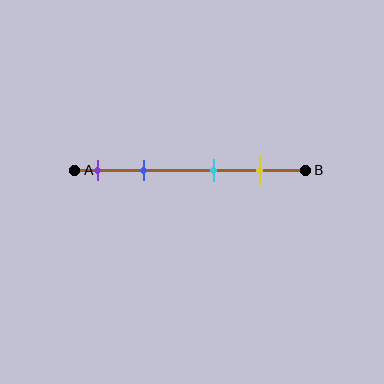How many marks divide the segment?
There are 4 marks dividing the segment.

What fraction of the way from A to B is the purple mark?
The purple mark is approximately 10% (0.1) of the way from A to B.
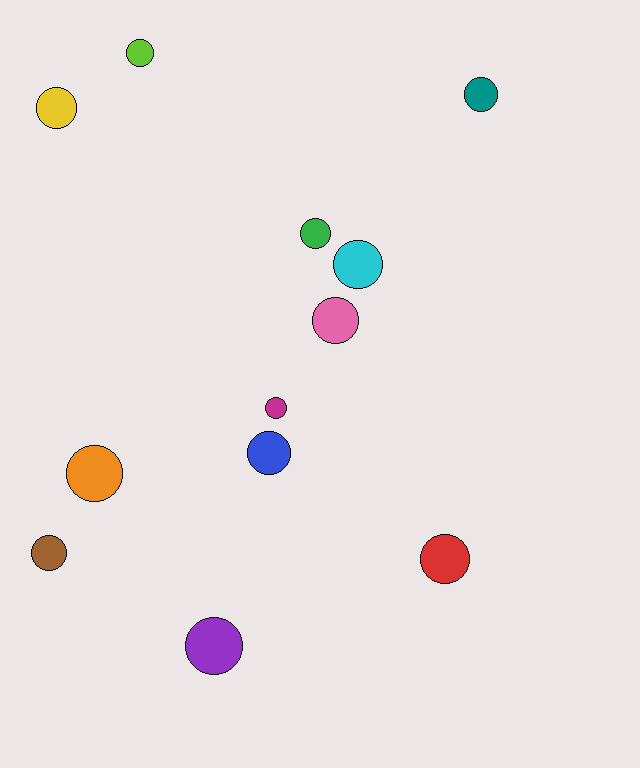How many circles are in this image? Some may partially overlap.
There are 12 circles.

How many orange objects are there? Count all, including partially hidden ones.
There is 1 orange object.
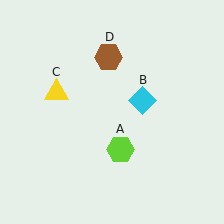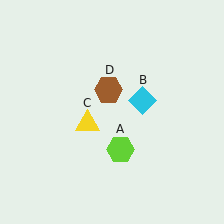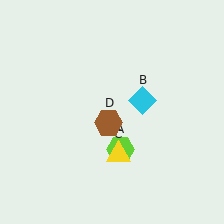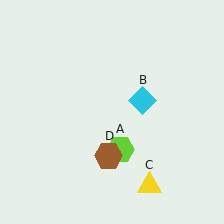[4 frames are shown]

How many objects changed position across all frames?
2 objects changed position: yellow triangle (object C), brown hexagon (object D).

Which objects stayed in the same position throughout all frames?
Lime hexagon (object A) and cyan diamond (object B) remained stationary.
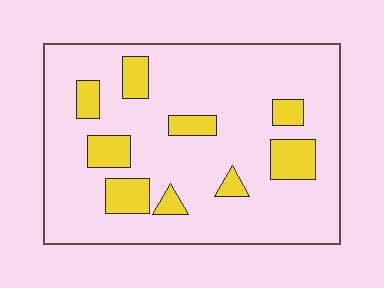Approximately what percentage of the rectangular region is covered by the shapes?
Approximately 15%.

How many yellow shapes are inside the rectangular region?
9.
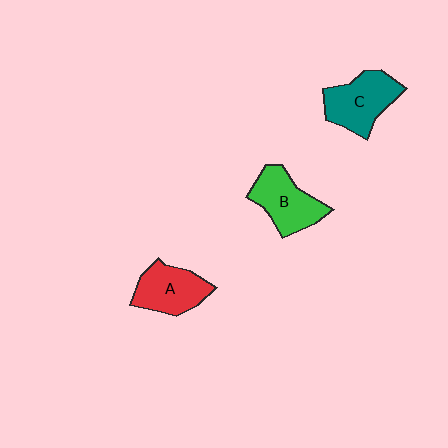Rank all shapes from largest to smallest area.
From largest to smallest: C (teal), B (green), A (red).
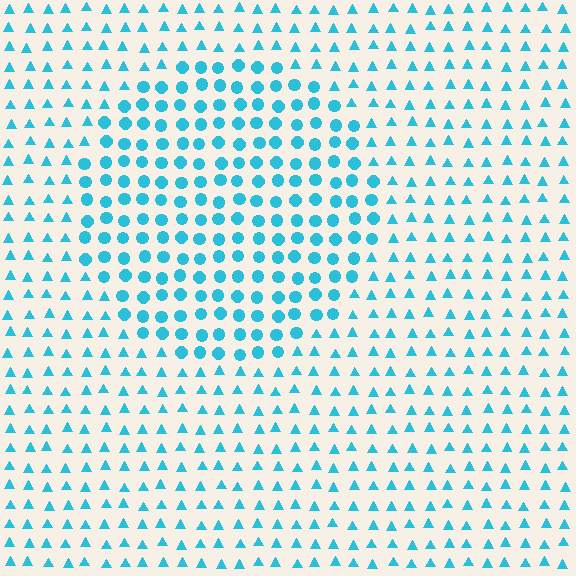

TASK INSTRUCTIONS:
From the line containing "How many yellow" through the end of the entries, quote each line exactly and nothing else, excluding all pictures.

THE RESULT:
How many yellow shapes are inside the rectangular region?
9.
Rank all shapes from largest to smallest area.
From largest to smallest: C (teal), B (green), A (red).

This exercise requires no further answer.